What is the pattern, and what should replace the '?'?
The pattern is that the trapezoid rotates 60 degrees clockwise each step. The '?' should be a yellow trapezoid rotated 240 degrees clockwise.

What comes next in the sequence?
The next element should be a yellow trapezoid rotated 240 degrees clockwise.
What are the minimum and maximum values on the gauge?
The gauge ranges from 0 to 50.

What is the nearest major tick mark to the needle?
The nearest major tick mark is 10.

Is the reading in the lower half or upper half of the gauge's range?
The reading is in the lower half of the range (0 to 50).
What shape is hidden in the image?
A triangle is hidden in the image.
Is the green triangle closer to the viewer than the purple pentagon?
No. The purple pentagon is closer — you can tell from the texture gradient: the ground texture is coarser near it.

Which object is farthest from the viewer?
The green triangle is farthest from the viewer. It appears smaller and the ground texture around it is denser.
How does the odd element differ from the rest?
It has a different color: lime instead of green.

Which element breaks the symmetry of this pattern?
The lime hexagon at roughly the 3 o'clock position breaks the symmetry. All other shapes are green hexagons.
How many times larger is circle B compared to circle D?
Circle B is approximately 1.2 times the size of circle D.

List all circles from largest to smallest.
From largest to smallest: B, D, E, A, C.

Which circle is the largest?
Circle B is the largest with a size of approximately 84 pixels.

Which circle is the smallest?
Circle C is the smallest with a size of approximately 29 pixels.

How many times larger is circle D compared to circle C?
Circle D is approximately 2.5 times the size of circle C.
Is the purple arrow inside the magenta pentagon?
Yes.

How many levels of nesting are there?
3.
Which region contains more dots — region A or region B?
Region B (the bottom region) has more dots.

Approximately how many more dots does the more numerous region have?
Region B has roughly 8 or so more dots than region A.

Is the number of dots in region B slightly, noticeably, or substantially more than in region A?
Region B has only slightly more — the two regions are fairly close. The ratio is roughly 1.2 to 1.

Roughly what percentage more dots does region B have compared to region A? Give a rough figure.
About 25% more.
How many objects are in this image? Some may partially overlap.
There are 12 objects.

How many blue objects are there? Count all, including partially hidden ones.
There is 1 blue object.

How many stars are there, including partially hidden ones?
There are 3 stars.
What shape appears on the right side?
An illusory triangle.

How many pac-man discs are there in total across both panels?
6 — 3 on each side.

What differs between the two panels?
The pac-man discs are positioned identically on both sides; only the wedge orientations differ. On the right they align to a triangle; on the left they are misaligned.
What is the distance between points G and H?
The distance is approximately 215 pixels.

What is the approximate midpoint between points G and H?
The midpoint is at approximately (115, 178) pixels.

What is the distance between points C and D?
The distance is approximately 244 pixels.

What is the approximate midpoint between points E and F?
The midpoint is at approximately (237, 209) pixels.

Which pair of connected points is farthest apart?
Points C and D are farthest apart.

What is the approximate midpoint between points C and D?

------------------------------------

* SHORT TASK *
Return the listing above in full, character for character.

* OUTPUT OF THE EXERCISE *
What is the pattern, and what should replace the '?'?
The pattern is that the trapezoid rotates 60 degrees clockwise each step. The '?' should be a yellow trapezoid rotated 240 degrees clockwise.

What comes next in the sequence?
The next element should be a yellow trapezoid rotated 240 degrees clockwise.
What are the minimum and maximum values on the gauge?
The gauge ranges from 0 to 50.

What is the nearest major tick mark to the needle?
The nearest major tick mark is 10.

Is the reading in the lower half or upper half of the gauge's range?
The reading is in the lower half of the range (0 to 50).
What shape is hidden in the image?
A triangle is hidden in the image.
Is the green triangle closer to the viewer than the purple pentagon?
No. The purple pentagon is closer — you can tell from the texture gradient: the ground texture is coarser near it.

Which object is farthest from the viewer?
The green triangle is farthest from the viewer. It appears smaller and the ground texture around it is denser.
How does the odd element differ from the rest?
It has a different color: lime instead of green.

Which element breaks the symmetry of this pattern?
The lime hexagon at roughly the 3 o'clock position breaks the symmetry. All other shapes are green hexagons.
How many times larger is circle B compared to circle D?
Circle B is approximately 1.2 times the size of circle D.

List all circles from largest to smallest.
From largest to smallest: B, D, E, A, C.

Which circle is the largest?
Circle B is the largest with a size of approximately 84 pixels.

Which circle is the smallest?
Circle C is the smallest with a size of approximately 29 pixels.

How many times larger is circle D compared to circle C?
Circle D is approximately 2.5 times the size of circle C.
Is the purple arrow inside the magenta pentagon?
Yes.

How many levels of nesting are there?
3.
Which region contains more dots — region A or region B?
Region B (the bottom region) has more dots.

Approximately how many more dots does the more numerous region have?
Region B has roughly 8 or so more dots than region A.

Is the number of dots in region B slightly, noticeably, or substantially more than in region A?
Region B has only slightly more — the two regions are fairly close. The ratio is roughly 1.2 to 1.

Roughly what percentage more dots does region B have compared to region A? Give a rough figure.
About 25% more.
How many objects are in this image? Some may partially overlap.
There are 12 objects.

How many blue objects are there? Count all, including partially hidden ones.
There is 1 blue object.

How many stars are there, including partially hidden ones?
There are 3 stars.
What shape appears on the right side?
An illusory triangle.

How many pac-man discs are there in total across both panels?
6 — 3 on each side.

What differs between the two panels?
The pac-man discs are positioned identically on both sides; only the wedge orientations differ. On the right they align to a triangle; on the left they are misaligned.
What is the distance between points G and H?
The distance is approximately 215 pixels.

What is the approximate midpoint between points G and H?
The midpoint is at approximately (115, 178) pixels.

What is the distance between points C and D?
The distance is approximately 244 pixels.

What is the approximate midpoint between points E and F?
The midpoint is at approximately (237, 209) pixels.

Which pair of connected points is farthest apart?
Points C and D are farthest apart.

What is the approximate midpoint between points C and D?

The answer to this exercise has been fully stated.